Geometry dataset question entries
+ + + +

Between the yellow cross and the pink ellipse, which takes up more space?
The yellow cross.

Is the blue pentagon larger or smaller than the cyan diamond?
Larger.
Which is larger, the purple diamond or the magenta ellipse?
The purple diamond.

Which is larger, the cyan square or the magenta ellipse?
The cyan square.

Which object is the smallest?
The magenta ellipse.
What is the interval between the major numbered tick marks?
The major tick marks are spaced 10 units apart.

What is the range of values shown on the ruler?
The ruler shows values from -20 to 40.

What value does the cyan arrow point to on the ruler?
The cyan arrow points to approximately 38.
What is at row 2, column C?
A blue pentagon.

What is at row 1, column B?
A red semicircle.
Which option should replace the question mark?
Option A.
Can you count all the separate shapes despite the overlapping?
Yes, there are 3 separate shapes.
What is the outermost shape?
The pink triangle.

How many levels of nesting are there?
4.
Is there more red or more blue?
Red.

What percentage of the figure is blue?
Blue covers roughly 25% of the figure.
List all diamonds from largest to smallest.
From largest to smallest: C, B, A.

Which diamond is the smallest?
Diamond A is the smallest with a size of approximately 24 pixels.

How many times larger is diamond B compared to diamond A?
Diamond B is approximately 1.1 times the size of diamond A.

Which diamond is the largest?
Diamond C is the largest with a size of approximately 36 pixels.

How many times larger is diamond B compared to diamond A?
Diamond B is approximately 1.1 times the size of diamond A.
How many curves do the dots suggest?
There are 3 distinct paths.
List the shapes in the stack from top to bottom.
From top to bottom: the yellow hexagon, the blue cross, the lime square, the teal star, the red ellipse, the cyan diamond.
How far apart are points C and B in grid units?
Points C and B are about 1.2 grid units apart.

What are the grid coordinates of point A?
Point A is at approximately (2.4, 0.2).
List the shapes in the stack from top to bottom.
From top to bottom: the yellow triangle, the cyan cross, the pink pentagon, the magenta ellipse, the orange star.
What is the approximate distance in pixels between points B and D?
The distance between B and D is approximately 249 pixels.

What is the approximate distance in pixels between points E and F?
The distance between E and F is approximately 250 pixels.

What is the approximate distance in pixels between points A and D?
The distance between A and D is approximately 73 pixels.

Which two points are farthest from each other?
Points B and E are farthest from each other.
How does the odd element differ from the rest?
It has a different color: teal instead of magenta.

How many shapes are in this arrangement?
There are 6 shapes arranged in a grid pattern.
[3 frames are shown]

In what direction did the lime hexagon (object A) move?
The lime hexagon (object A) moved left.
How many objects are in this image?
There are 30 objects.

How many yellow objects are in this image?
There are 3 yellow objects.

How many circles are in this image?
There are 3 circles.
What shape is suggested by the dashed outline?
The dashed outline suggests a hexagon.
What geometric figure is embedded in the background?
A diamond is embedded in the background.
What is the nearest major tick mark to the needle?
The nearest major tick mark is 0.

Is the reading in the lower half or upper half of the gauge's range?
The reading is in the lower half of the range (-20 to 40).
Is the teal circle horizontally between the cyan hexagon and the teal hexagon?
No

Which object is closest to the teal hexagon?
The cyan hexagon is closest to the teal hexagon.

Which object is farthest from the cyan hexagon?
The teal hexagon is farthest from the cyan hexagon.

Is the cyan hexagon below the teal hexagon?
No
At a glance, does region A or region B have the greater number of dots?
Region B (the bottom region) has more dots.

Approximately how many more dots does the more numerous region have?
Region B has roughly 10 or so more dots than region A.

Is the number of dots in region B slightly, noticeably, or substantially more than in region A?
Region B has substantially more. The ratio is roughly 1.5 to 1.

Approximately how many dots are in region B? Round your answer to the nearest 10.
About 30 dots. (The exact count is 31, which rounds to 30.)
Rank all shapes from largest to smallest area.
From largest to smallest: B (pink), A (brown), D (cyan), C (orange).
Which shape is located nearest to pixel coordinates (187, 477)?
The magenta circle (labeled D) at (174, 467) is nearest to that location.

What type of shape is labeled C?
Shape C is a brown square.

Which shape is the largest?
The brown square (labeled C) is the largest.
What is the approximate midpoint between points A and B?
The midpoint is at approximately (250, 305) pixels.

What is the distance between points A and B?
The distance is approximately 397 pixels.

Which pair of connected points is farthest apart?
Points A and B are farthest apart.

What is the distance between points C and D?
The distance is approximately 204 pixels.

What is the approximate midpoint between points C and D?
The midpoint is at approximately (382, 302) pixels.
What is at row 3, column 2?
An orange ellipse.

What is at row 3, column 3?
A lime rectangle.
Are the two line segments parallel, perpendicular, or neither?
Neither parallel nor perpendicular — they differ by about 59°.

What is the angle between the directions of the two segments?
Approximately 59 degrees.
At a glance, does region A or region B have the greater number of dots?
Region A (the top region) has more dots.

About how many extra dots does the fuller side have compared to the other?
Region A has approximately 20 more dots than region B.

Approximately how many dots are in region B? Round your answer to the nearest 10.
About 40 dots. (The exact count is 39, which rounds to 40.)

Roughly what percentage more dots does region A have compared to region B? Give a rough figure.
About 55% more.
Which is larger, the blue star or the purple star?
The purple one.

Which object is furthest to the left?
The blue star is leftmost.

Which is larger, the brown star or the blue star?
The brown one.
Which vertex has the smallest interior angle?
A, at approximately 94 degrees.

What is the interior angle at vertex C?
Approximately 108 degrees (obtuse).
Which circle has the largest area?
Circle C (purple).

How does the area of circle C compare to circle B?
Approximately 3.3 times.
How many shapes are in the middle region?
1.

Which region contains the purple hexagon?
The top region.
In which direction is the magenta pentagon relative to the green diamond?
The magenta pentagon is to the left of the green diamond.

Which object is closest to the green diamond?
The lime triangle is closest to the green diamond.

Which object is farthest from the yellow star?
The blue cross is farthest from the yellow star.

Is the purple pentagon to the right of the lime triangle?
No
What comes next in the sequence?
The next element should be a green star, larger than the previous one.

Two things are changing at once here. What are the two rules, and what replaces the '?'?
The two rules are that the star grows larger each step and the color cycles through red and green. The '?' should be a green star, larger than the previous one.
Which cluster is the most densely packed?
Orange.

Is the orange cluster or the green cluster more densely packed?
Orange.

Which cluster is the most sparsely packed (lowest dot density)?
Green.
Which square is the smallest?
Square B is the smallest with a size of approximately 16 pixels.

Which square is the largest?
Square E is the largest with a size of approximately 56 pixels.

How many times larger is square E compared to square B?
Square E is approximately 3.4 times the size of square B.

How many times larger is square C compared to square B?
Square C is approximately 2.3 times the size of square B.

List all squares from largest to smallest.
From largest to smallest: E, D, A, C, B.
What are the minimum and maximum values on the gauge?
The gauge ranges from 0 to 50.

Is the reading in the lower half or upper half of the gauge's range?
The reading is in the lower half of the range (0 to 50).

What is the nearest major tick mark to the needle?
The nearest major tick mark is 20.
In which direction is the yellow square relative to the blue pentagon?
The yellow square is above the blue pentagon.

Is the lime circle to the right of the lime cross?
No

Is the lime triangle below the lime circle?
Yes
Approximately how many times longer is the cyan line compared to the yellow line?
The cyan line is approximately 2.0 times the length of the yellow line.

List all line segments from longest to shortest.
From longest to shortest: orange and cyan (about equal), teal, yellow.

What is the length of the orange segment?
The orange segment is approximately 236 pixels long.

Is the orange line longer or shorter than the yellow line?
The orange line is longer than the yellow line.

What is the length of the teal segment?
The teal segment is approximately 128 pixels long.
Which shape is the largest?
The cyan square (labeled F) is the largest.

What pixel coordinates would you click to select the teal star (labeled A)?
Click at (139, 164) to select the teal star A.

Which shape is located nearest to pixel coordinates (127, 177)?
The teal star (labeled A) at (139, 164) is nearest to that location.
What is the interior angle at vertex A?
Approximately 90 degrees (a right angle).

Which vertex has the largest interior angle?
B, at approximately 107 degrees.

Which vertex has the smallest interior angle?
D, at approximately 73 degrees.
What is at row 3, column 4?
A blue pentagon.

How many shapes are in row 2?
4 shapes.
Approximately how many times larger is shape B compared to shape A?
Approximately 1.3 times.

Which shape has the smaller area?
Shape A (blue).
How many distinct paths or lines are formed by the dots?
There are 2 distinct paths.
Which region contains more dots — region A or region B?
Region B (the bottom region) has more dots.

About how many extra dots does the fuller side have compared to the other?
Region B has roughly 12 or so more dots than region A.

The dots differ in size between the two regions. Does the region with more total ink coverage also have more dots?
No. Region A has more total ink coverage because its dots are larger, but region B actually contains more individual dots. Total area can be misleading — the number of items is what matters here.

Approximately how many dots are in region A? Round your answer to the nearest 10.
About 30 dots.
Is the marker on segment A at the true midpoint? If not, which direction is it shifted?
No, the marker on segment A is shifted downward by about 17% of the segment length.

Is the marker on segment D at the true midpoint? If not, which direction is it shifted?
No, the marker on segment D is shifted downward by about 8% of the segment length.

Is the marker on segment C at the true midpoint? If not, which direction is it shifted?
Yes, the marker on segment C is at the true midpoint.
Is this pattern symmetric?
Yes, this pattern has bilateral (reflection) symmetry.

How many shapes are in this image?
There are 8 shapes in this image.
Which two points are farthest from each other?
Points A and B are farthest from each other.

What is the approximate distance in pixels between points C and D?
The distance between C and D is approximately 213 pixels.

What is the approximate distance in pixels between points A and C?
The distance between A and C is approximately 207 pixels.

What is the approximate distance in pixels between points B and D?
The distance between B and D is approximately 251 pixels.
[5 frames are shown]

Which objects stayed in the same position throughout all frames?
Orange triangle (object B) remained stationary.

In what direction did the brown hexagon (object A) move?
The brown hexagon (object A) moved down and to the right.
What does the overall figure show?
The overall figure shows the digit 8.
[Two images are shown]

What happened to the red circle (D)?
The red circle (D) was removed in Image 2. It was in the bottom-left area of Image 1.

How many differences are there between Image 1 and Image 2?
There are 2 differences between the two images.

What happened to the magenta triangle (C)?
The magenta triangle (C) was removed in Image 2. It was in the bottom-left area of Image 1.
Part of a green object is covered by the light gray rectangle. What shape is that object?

+ + + +

→ STATED TASK: Take the line containing "Is this pattern symmetric?" and the line containing "[5 frames are shown]". Write out both and all lines between, exactly, and nothing more.

→ ANSWER IN FULL:
Is this pattern symmetric?
Yes, this pattern has bilateral (reflection) symmetry.

How many shapes are in this image?
There are 8 shapes in this image.
Which two points are farthest from each other?
Points A and B are farthest from each other.

What is the approximate distance in pixels between points C and D?
The distance between C and D is approximately 213 pixels.

What is the approximate distance in pixels between points A and C?
The distance between A and C is approximately 207 pixels.

What is the approximate distance in pixels between points B and D?
The distance between B and D is approximately 251 pixels.
[5 frames are shown]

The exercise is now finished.